Instruction: Exactly as written, quote every line that follows, skipping the images.

Stored items:
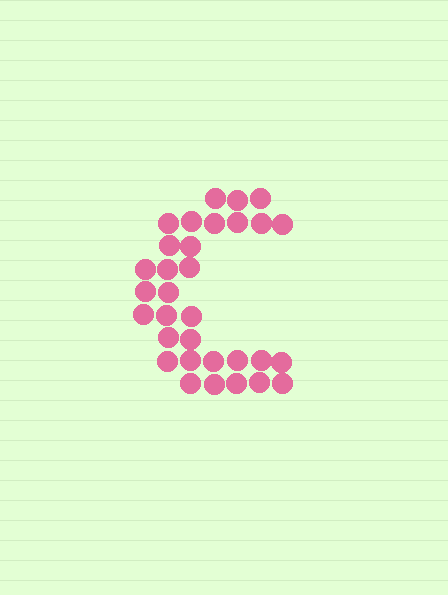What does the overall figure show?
The overall figure shows the letter C.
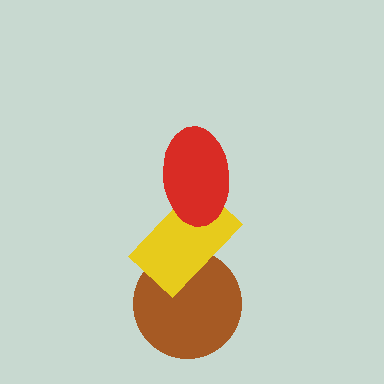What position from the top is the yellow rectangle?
The yellow rectangle is 2nd from the top.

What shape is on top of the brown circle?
The yellow rectangle is on top of the brown circle.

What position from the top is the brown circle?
The brown circle is 3rd from the top.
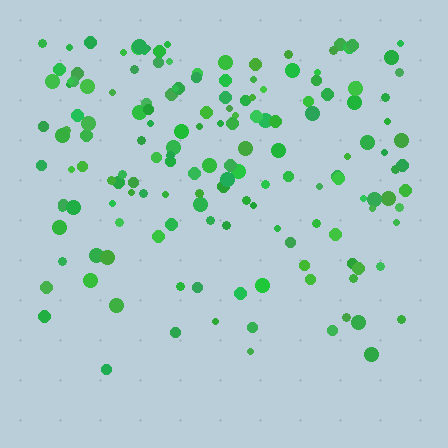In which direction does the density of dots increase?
From bottom to top, with the top side densest.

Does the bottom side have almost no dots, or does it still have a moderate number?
Still a moderate number, just noticeably fewer than the top.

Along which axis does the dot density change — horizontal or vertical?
Vertical.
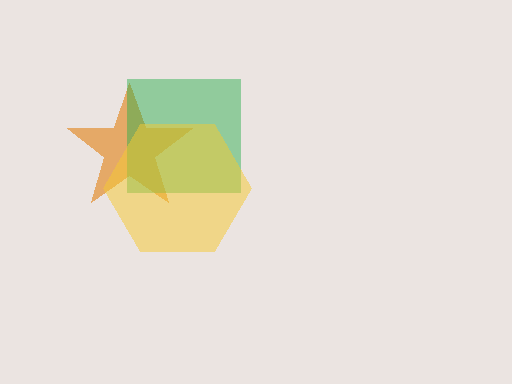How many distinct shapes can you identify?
There are 3 distinct shapes: an orange star, a green square, a yellow hexagon.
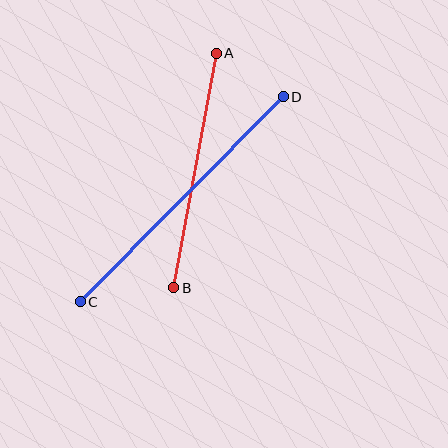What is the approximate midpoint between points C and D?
The midpoint is at approximately (182, 199) pixels.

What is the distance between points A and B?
The distance is approximately 238 pixels.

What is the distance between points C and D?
The distance is approximately 288 pixels.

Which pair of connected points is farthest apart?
Points C and D are farthest apart.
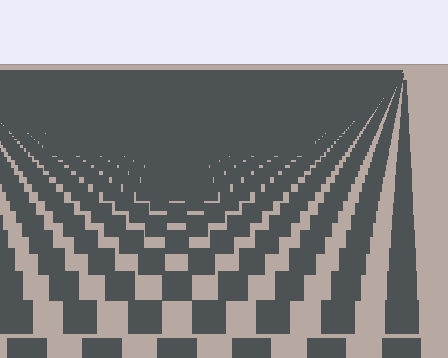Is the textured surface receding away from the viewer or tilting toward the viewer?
The surface is receding away from the viewer. Texture elements get smaller and denser toward the top.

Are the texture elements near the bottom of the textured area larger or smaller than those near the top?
Larger. Near the bottom, elements are closer to the viewer and appear at a bigger on-screen size.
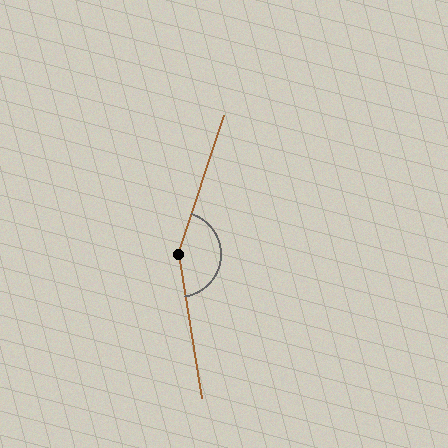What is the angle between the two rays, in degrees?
Approximately 153 degrees.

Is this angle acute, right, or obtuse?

Written answer:
What does the overall figure show?
The overall figure shows the letter C.
What position from the top is the yellow rectangle?
The yellow rectangle is 2nd from the top.

What shape is on top of the brown circle?
The yellow rectangle is on top of the brown circle.

What position from the top is the brown circle?
The brown circle is 3rd from the top.
In which direction does the density of dots increase?
From bottom to top, with the top side densest.

Does the bottom side have almost no dots, or does it still have a moderate number?
Still a moderate number, just noticeably fewer than the top.

Along which axis does the dot density change — horizontal or vertical?
Vertical.
How many distinct shapes can you identify?
There are 3 distinct shapes: an orange star, a green square, a yellow hexagon.
What is the approximate midpoint between points C and D?
The midpoint is at approximately (182, 199) pixels.

What is the distance between points A and B?
The distance is approximately 238 pixels.

What is the distance between points C and D?
The distance is approximately 288 pixels.

Which pair of connected points is farthest apart?
Points C and D are farthest apart.
Is the textured surface receding away from the viewer or tilting toward the viewer?
The surface is receding away from the viewer. Texture elements get smaller and denser toward the top.

Are the texture elements near the bottom of the textured area larger or smaller than those near the top?
Larger. Near the bottom, elements are closer to the viewer and appear at a bigger on-screen size.
What is the angle between the two rays, in degrees?
Approximately 153 degrees.

Is this angle acute, right, or obtuse?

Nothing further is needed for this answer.